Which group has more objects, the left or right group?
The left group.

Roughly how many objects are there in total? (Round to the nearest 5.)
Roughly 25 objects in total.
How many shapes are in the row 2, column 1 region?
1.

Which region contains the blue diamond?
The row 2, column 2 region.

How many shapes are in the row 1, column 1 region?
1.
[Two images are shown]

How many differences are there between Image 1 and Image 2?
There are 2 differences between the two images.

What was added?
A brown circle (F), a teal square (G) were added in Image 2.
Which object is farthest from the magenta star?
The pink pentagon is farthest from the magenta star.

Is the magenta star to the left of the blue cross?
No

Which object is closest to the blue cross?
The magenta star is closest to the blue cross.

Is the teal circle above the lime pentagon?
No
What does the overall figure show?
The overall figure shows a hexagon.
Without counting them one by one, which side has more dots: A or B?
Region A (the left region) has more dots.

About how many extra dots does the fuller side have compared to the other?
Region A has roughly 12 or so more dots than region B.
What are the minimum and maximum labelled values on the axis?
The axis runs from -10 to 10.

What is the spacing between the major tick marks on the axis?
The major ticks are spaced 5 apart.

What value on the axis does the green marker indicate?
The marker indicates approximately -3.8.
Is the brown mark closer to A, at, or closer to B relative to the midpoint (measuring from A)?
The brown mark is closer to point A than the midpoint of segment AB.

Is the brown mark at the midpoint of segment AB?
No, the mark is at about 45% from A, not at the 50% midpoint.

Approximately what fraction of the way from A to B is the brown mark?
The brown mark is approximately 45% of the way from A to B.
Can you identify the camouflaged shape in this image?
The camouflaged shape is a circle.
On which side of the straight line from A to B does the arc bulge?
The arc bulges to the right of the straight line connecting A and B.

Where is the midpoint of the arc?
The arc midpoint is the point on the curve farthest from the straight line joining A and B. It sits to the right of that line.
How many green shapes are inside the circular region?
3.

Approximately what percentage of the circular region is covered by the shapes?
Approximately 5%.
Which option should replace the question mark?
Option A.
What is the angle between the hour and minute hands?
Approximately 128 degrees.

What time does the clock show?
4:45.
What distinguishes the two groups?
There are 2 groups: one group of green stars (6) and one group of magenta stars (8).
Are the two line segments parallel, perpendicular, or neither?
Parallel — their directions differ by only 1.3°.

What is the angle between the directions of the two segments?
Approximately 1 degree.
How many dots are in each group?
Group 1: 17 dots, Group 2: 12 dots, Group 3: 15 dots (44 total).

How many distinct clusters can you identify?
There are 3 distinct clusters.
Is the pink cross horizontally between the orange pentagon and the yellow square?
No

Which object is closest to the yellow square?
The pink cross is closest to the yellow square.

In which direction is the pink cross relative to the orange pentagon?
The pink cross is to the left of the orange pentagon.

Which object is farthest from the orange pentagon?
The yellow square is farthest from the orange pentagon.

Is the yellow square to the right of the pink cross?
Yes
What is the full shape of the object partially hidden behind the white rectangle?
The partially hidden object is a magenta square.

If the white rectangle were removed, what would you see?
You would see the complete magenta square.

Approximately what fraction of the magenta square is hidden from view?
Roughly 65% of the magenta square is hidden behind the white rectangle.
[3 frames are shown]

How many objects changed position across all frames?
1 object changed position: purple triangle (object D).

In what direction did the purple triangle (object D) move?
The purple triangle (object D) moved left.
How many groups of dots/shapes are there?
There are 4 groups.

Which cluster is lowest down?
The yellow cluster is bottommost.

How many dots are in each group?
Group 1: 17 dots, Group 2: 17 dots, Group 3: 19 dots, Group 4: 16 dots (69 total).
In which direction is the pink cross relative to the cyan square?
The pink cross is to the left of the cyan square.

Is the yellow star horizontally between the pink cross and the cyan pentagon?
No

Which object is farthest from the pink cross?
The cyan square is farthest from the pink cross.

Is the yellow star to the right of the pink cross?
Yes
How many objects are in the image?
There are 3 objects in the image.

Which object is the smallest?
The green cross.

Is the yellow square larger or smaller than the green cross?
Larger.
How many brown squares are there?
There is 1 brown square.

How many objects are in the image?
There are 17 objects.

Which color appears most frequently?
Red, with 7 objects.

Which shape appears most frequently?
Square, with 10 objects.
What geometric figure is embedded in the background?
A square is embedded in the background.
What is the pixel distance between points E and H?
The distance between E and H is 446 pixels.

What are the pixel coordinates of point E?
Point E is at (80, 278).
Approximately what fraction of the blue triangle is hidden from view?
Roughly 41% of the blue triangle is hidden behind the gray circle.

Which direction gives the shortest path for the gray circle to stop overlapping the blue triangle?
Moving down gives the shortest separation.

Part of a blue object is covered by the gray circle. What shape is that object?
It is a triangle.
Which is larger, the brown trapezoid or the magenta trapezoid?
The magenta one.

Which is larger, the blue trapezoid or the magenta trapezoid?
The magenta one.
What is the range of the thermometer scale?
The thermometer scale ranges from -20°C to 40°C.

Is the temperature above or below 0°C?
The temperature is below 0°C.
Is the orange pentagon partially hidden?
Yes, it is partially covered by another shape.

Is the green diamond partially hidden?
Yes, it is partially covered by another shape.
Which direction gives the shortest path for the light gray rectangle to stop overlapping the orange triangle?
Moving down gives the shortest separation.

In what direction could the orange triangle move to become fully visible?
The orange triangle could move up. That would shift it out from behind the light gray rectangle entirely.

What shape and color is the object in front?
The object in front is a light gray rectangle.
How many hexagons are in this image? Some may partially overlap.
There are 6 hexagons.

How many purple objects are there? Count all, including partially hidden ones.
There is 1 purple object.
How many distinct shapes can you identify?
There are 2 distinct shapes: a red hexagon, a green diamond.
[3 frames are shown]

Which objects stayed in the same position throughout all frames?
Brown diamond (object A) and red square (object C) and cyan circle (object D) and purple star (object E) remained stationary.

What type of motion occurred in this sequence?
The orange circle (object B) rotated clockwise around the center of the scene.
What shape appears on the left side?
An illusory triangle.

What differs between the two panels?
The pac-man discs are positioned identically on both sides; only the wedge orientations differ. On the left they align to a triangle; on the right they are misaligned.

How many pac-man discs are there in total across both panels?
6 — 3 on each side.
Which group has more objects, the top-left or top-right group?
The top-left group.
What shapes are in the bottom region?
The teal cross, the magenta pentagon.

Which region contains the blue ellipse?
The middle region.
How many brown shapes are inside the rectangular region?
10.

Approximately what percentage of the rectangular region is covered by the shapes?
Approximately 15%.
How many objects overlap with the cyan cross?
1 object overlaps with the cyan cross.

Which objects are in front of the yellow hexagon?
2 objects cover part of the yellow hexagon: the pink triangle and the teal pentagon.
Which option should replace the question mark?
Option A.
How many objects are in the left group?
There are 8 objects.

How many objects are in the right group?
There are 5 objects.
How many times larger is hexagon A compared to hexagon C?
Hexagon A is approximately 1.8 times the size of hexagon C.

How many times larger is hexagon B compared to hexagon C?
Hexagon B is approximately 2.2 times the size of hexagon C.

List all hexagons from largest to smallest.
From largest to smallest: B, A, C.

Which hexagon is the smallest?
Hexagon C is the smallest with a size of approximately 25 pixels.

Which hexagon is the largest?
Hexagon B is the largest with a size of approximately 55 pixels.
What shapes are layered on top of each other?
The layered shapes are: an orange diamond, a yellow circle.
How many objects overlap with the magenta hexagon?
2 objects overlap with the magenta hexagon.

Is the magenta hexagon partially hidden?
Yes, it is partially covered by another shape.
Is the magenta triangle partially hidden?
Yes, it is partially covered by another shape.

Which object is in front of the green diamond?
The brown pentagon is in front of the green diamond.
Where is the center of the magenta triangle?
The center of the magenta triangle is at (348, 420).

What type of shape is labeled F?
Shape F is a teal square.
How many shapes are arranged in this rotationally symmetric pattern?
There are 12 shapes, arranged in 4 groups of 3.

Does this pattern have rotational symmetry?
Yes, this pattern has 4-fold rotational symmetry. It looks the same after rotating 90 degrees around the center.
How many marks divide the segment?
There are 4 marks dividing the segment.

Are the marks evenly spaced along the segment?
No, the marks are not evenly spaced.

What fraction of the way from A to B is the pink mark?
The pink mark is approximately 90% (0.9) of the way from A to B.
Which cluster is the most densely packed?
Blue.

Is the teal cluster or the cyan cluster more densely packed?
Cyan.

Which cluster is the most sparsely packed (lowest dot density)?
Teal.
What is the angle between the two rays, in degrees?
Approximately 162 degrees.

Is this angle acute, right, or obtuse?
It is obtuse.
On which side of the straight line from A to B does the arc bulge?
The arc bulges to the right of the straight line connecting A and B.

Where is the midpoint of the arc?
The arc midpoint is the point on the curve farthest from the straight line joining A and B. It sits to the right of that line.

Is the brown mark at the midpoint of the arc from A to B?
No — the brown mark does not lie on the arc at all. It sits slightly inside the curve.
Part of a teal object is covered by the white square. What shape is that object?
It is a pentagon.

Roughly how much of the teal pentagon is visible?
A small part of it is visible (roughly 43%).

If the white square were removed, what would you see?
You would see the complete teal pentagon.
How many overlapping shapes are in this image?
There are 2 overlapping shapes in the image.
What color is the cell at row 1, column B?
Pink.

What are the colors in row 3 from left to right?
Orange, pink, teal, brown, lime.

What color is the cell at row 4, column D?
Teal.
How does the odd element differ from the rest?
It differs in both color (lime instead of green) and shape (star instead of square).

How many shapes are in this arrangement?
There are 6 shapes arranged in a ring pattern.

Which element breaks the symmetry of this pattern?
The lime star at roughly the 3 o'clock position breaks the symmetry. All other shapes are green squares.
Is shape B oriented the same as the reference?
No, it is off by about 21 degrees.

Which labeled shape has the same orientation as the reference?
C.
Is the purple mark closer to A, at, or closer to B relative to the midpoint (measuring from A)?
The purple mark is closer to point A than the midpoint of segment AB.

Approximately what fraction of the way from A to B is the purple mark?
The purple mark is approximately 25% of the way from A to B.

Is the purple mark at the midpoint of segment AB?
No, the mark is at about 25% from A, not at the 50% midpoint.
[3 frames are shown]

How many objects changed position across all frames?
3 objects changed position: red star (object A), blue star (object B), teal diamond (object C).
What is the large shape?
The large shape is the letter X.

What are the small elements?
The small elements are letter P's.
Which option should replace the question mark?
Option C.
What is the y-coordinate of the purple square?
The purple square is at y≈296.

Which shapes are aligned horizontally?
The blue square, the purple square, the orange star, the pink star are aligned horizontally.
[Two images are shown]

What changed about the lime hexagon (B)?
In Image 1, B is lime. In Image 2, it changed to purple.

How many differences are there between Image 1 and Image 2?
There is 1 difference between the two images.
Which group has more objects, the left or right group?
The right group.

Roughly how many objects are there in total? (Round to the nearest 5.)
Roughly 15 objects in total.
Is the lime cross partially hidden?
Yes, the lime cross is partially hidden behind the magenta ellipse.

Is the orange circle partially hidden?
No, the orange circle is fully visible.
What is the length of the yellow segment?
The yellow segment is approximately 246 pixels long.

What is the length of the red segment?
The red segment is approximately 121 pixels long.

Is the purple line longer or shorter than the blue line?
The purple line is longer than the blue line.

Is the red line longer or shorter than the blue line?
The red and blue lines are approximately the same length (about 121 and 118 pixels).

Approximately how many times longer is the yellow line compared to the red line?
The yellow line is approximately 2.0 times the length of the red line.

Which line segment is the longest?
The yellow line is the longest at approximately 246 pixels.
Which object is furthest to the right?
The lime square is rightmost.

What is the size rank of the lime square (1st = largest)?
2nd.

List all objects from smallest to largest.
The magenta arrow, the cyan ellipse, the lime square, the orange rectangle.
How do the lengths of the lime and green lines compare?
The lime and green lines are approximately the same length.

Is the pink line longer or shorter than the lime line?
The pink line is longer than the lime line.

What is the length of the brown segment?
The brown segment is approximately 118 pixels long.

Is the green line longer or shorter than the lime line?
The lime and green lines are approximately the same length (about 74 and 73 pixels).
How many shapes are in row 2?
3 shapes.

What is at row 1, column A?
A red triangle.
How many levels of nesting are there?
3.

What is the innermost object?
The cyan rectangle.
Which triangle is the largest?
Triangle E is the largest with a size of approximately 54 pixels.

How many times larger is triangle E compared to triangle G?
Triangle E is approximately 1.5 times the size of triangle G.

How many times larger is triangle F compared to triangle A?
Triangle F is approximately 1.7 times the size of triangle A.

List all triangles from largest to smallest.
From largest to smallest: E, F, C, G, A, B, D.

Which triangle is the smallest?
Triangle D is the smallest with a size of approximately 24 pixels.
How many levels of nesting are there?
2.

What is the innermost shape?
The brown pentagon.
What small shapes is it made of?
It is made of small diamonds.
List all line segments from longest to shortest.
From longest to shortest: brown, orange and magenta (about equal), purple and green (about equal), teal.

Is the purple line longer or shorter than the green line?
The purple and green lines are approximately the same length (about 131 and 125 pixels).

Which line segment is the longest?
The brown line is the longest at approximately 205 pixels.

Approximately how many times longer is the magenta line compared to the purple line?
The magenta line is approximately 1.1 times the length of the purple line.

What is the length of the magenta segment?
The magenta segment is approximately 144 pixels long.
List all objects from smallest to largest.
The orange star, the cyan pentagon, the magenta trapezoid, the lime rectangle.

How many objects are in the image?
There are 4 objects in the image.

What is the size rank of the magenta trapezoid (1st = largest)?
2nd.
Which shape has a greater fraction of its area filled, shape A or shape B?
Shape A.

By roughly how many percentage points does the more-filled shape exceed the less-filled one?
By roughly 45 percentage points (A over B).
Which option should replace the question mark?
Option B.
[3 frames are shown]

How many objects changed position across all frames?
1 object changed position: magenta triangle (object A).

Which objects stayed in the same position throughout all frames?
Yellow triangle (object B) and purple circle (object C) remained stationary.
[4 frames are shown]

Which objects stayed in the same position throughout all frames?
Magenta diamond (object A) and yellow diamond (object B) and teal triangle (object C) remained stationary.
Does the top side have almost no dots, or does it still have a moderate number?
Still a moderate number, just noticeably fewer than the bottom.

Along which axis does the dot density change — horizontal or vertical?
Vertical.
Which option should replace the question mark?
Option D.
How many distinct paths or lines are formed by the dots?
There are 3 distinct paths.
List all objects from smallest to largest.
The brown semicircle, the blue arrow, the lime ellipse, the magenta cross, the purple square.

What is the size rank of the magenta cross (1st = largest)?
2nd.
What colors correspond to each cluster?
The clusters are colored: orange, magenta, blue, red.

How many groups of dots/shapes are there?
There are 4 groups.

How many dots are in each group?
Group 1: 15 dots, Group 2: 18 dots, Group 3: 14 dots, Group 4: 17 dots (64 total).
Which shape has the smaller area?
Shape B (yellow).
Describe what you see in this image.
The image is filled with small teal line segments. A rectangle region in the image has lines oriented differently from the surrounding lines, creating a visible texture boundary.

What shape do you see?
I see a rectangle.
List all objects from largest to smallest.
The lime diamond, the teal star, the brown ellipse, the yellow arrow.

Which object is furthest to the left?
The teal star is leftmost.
=======
> _TASK BRIEF_: Repeat only what runs from the line holding "What shape do you see?" to the end of the data, keeping every line exactly as written, first and last included.

> _ANSWER TO THIS PROBLEM_:
What shape do you see?
I see a rectangle.
List all objects from largest to smallest.
The lime diamond, the teal star, the brown ellipse, the yellow arrow.

Which object is furthest to the left?
The teal star is leftmost.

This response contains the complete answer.